-- Begin Data for this exercise --

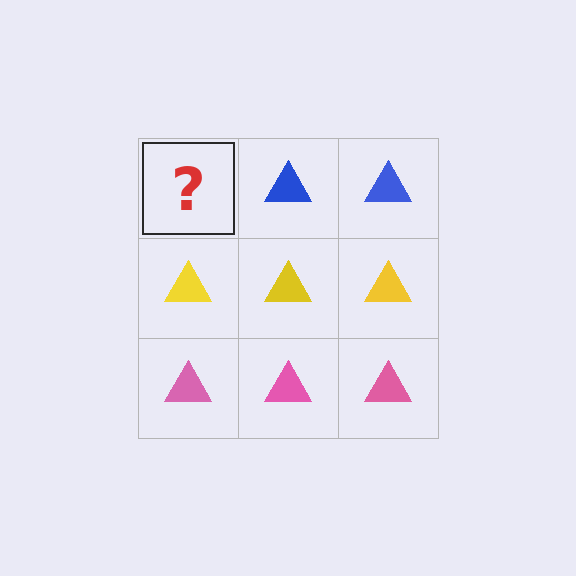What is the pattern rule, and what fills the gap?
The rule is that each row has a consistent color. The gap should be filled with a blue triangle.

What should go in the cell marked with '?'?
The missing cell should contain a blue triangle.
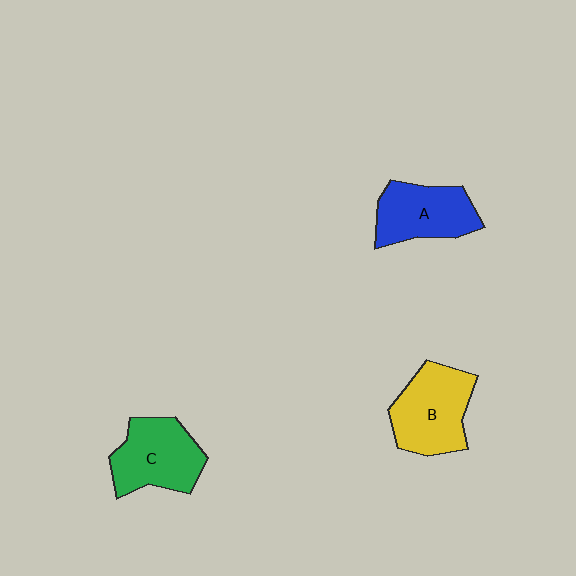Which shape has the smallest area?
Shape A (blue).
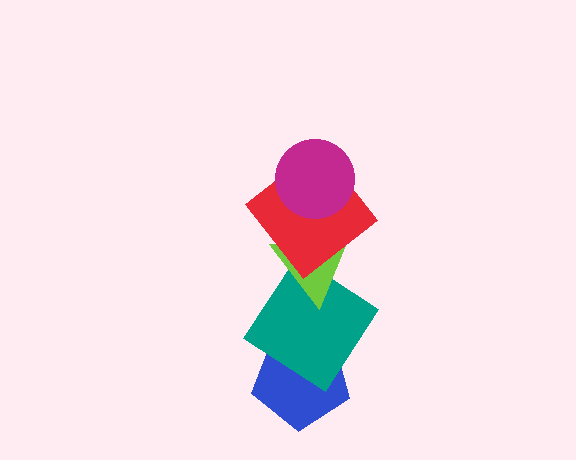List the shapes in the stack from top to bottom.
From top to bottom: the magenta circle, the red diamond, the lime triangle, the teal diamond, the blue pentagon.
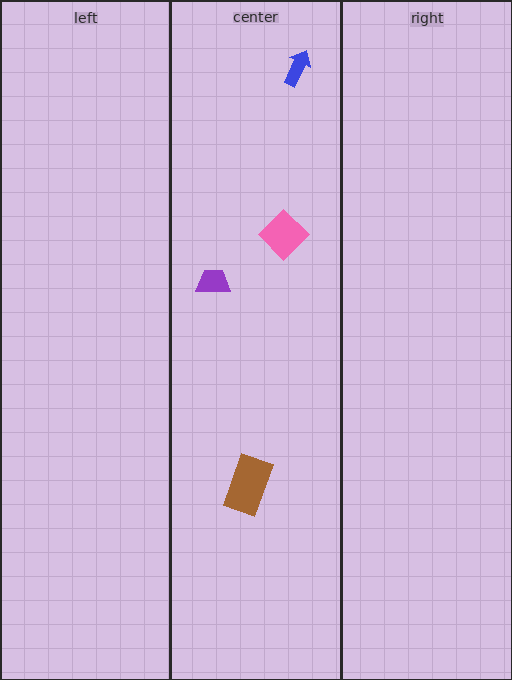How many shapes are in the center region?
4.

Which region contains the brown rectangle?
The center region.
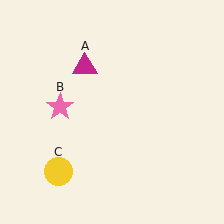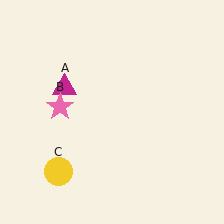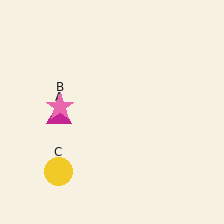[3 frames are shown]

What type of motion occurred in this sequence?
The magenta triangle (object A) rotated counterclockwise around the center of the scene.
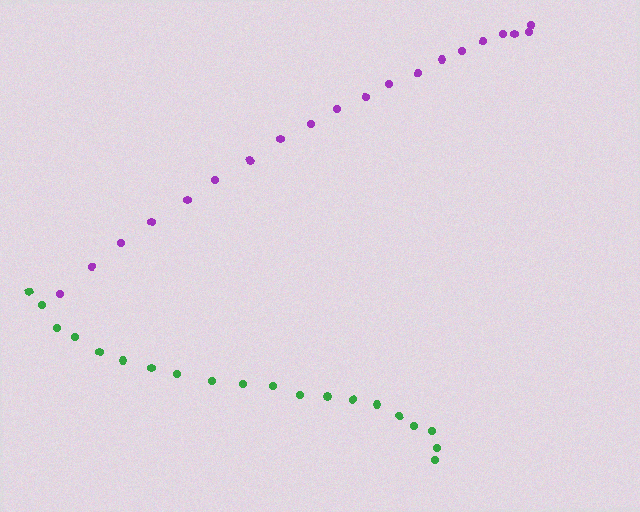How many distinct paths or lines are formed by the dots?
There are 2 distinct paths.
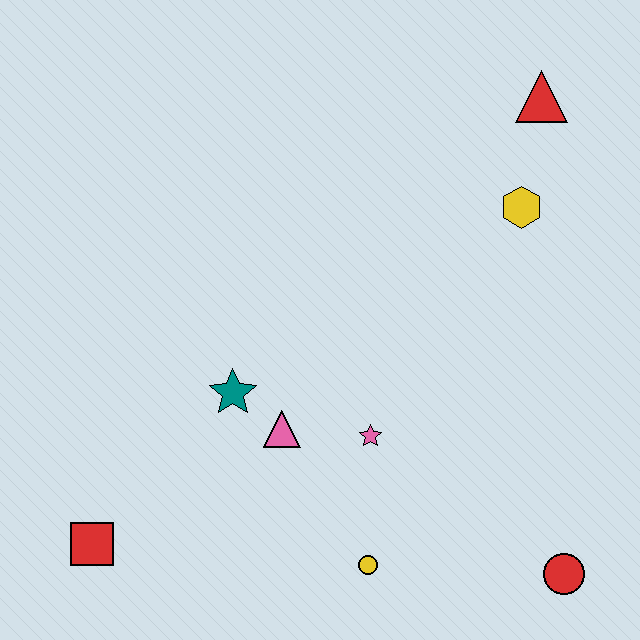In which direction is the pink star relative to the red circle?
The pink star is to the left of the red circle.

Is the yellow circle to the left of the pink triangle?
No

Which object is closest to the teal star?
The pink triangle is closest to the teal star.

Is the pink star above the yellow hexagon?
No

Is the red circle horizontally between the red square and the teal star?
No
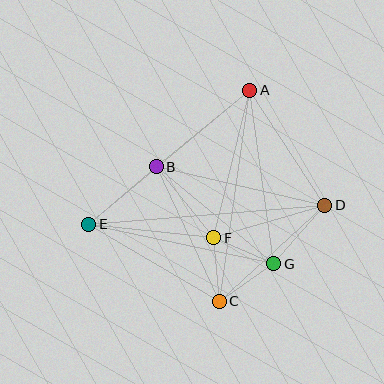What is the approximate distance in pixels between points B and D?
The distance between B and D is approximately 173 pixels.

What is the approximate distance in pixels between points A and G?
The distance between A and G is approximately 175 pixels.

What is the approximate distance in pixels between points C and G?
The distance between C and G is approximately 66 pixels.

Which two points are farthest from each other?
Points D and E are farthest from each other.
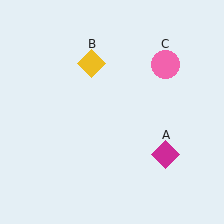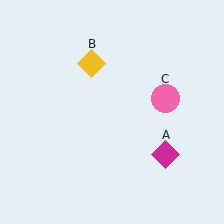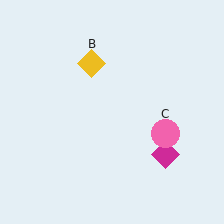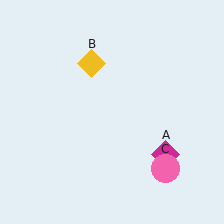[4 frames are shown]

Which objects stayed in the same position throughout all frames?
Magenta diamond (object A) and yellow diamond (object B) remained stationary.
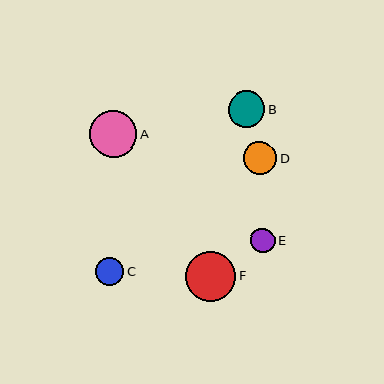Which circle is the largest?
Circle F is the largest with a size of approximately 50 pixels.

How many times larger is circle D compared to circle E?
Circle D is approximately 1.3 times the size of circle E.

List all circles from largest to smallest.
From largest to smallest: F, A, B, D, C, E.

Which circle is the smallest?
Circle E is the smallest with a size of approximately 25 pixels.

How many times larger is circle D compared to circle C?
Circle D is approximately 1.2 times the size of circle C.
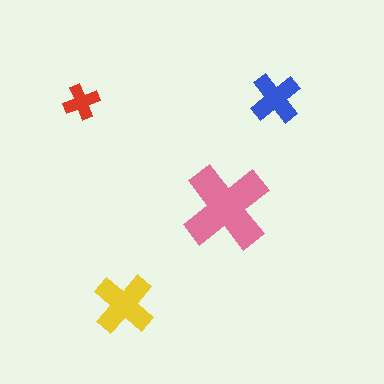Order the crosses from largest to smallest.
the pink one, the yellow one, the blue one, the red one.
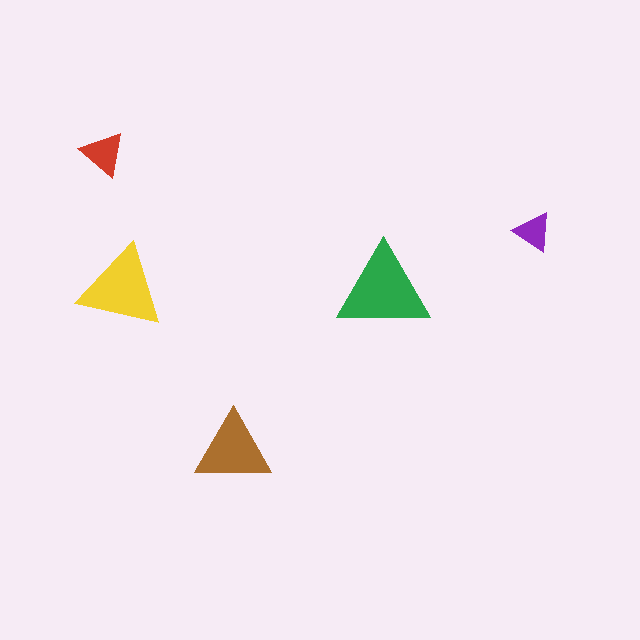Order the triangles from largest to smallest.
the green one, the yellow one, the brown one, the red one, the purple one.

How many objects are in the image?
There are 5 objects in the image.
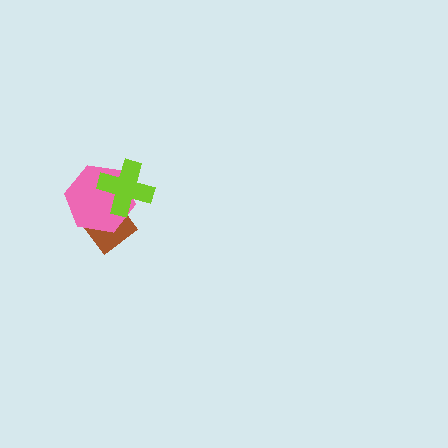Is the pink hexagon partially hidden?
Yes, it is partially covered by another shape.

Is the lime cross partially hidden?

-- End Data for this exercise --
-- Begin Data for this exercise --

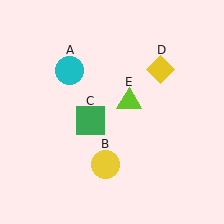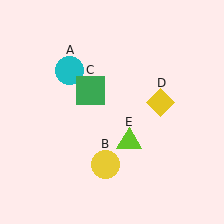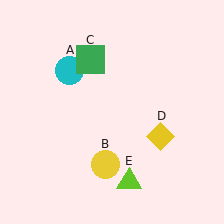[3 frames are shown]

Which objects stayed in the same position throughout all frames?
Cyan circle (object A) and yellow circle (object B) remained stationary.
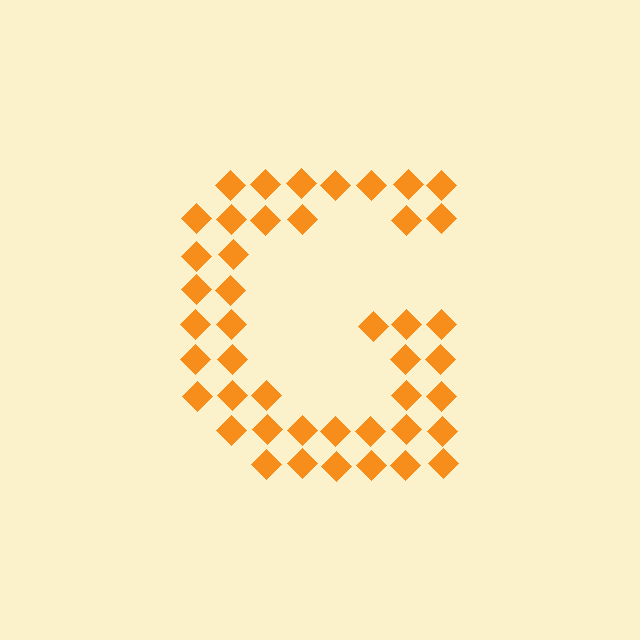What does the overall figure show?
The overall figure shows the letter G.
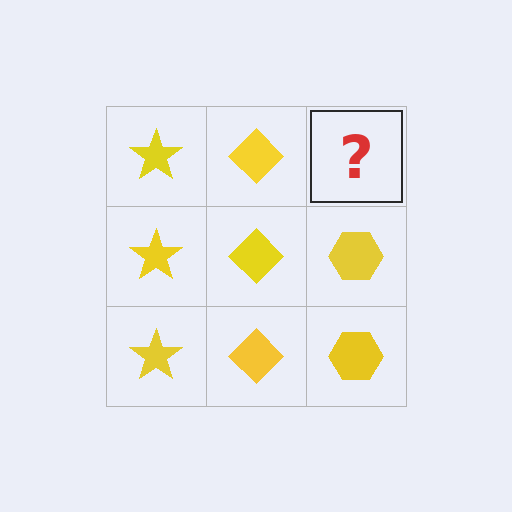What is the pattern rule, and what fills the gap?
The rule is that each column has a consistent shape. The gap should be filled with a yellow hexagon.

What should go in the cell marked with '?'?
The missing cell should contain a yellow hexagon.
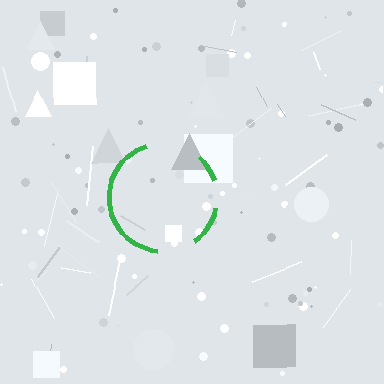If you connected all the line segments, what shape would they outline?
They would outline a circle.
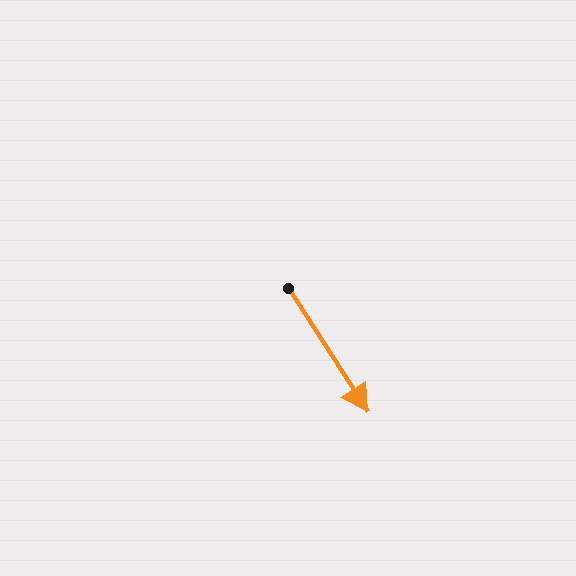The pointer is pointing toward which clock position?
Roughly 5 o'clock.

-- End Data for this exercise --

**What the exercise asks:** Transcribe exactly the lines between the one containing "How many times larger is circle D compared to circle E?" and the one containing "Is the lime cross partially hidden?", counting both ends. Pictures are not copied.

**Finished exercise:**
How many times larger is circle D compared to circle E?
Circle D is approximately 1.3 times the size of circle E.

List all circles from largest to smallest.
From largest to smallest: F, A, B, D, C, E.

Which circle is the smallest?
Circle E is the smallest with a size of approximately 25 pixels.

How many times larger is circle D compared to circle C?
Circle D is approximately 1.2 times the size of circle C.
Order the crosses from largest to smallest.
the pink one, the yellow one, the blue one, the red one.
Order the triangles from largest to smallest.
the green one, the yellow one, the brown one, the red one, the purple one.

How many objects are in the image?
There are 5 objects in the image.
Is the pink hexagon partially hidden?
Yes, it is partially covered by another shape.

Is the lime cross partially hidden?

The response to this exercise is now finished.